## RECORDED DATA

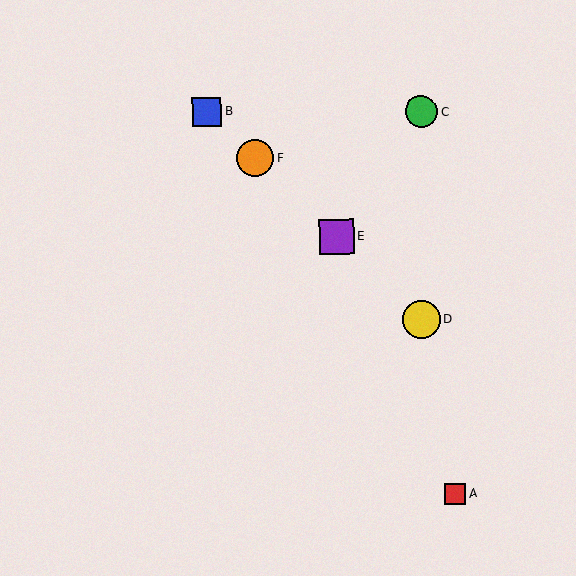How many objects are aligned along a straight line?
4 objects (B, D, E, F) are aligned along a straight line.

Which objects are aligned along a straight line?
Objects B, D, E, F are aligned along a straight line.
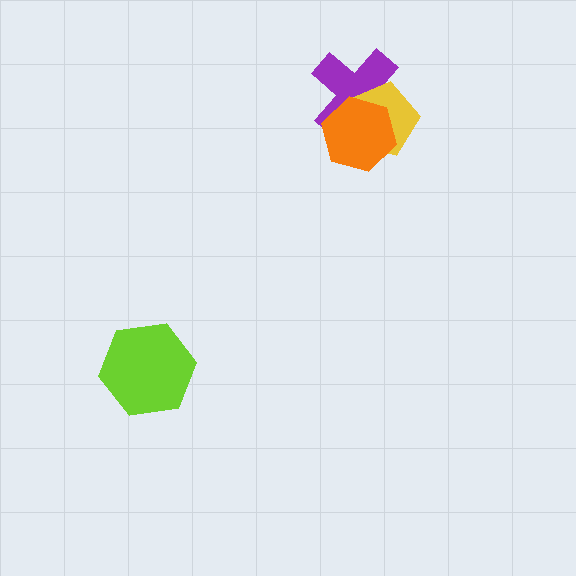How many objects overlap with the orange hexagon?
2 objects overlap with the orange hexagon.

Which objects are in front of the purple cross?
2 objects cover part of the purple cross: the yellow pentagon and the orange hexagon.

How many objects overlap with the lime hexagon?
0 objects overlap with the lime hexagon.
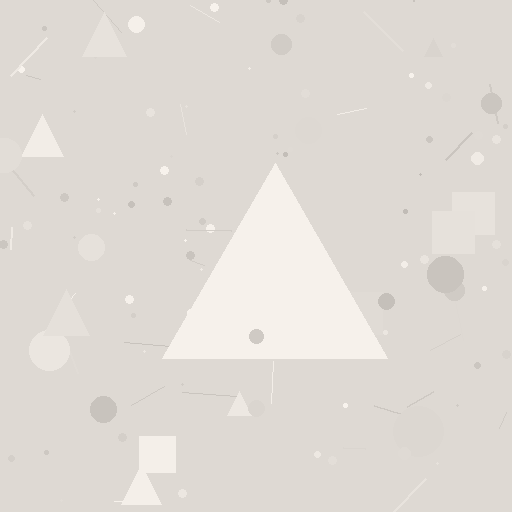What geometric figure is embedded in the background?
A triangle is embedded in the background.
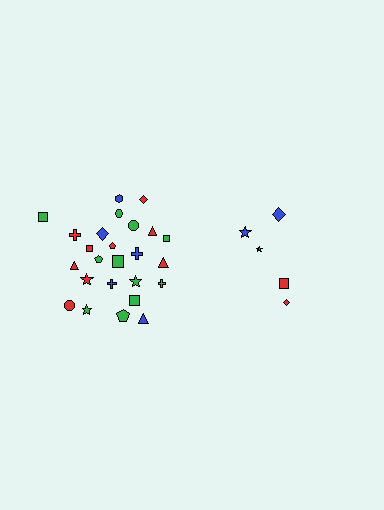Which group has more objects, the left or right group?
The left group.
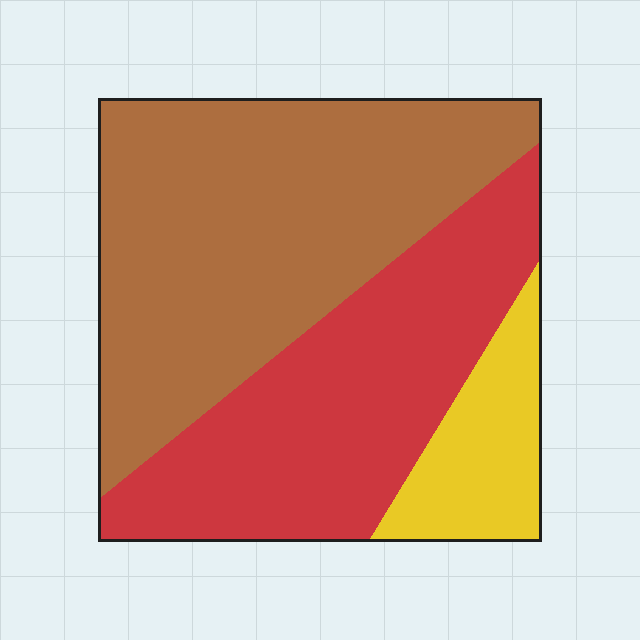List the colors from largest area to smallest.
From largest to smallest: brown, red, yellow.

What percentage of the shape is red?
Red takes up between a third and a half of the shape.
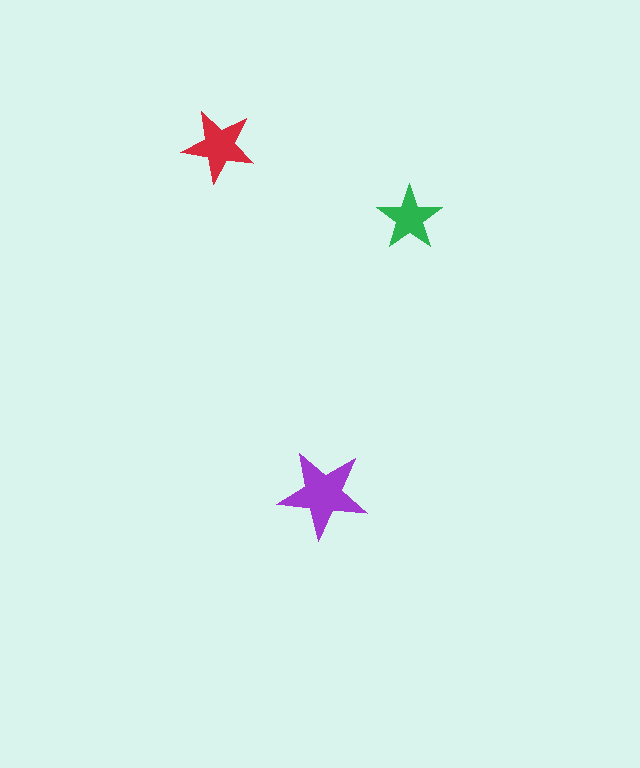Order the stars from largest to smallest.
the purple one, the red one, the green one.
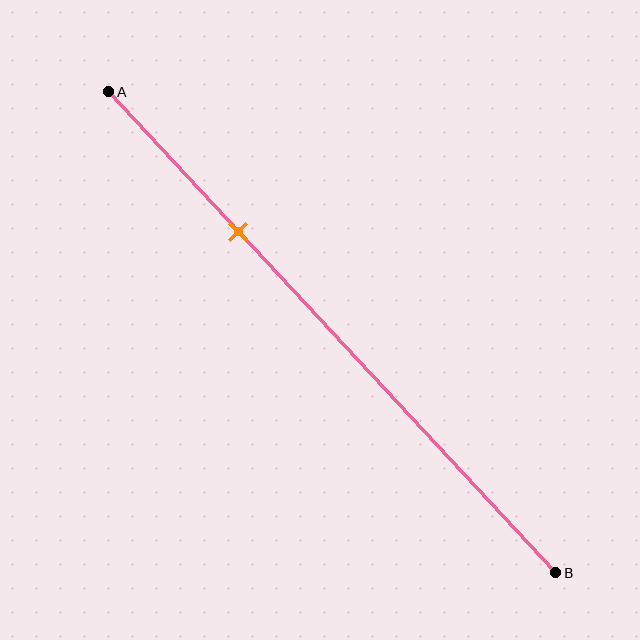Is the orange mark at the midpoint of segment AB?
No, the mark is at about 30% from A, not at the 50% midpoint.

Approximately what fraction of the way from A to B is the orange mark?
The orange mark is approximately 30% of the way from A to B.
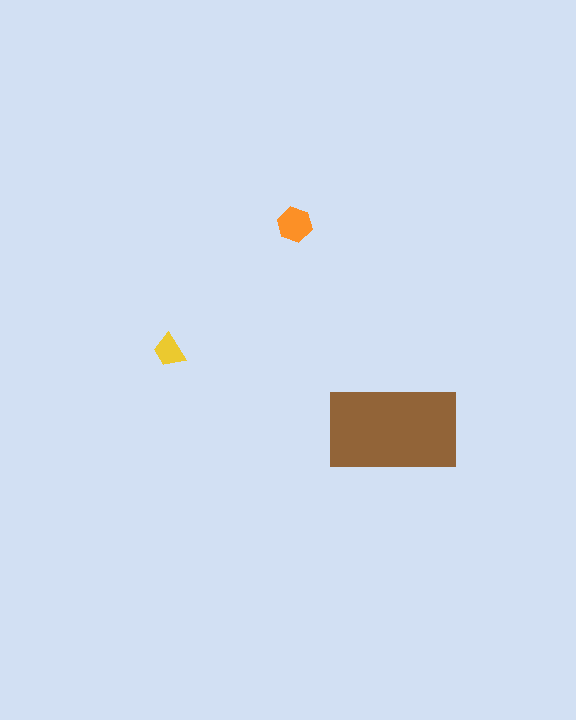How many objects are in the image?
There are 3 objects in the image.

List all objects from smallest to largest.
The yellow trapezoid, the orange hexagon, the brown rectangle.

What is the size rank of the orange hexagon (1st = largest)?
2nd.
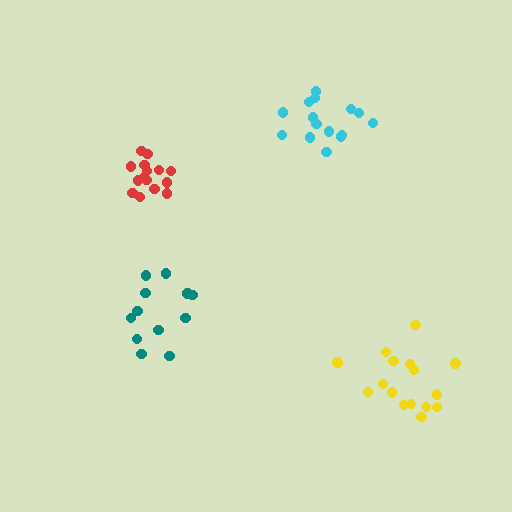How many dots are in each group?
Group 1: 12 dots, Group 2: 15 dots, Group 3: 15 dots, Group 4: 16 dots (58 total).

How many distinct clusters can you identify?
There are 4 distinct clusters.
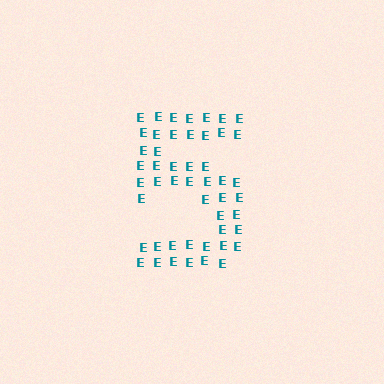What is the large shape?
The large shape is the digit 5.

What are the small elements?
The small elements are letter E's.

## PROBLEM REQUIREMENTS
Transcribe the listing above verbatim. Omit the pictures.

## IN RESPONSE
How many objects are aligned along a straight line?
4 objects (B, D, E, F) are aligned along a straight line.

Which objects are aligned along a straight line?
Objects B, D, E, F are aligned along a straight line.
How many objects overlap with the orange hexagon?
2 objects overlap with the orange hexagon.

Which objects are in front of the purple cross?
2 objects cover part of the purple cross: the yellow pentagon and the orange hexagon.

How many objects overlap with the lime hexagon?
0 objects overlap with the lime hexagon.
What geometric figure is embedded in the background?
A triangle is embedded in the background.
Which group has more objects, the left or right group?
The left group.
List the colors from largest area to smallest.
From largest to smallest: brown, red, yellow.

What percentage of the shape is red?
Red takes up between a third and a half of the shape.
Order the stars from largest to smallest.
the purple one, the red one, the green one.
Is the orange mark at the midpoint of segment AB?
No, the mark is at about 30% from A, not at the 50% midpoint.

Approximately what fraction of the way from A to B is the orange mark?
The orange mark is approximately 30% of the way from A to B.
How many objects are in the image?
There are 3 objects in the image.

List all objects from smallest to largest.
The yellow trapezoid, the orange hexagon, the brown rectangle.

What is the size rank of the orange hexagon (1st = largest)?
2nd.
How many dots are in each group?
Group 1: 12 dots, Group 2: 15 dots, Group 3: 15 dots, Group 4: 16 dots (58 total).

How many distinct clusters can you identify?
There are 4 distinct clusters.
What is the large shape?
The large shape is the digit 5.

What are the small elements?
The small elements are letter E's.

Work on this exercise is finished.